_EXERCISE INPUTS_.
+-------+
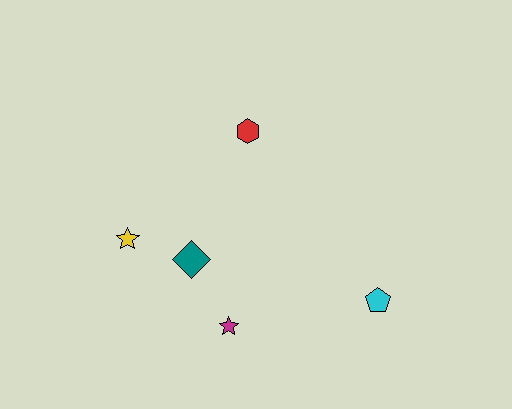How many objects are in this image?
There are 5 objects.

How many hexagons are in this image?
There is 1 hexagon.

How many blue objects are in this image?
+-------+
_STATED EXERCISE_.
Leave the pictures out and output the rest of the listing exactly.

_EXERCISE OUTPUT_.
How many objects are in this image?
There are 5 objects.

How many hexagons are in this image?
There is 1 hexagon.

How many blue objects are in this image?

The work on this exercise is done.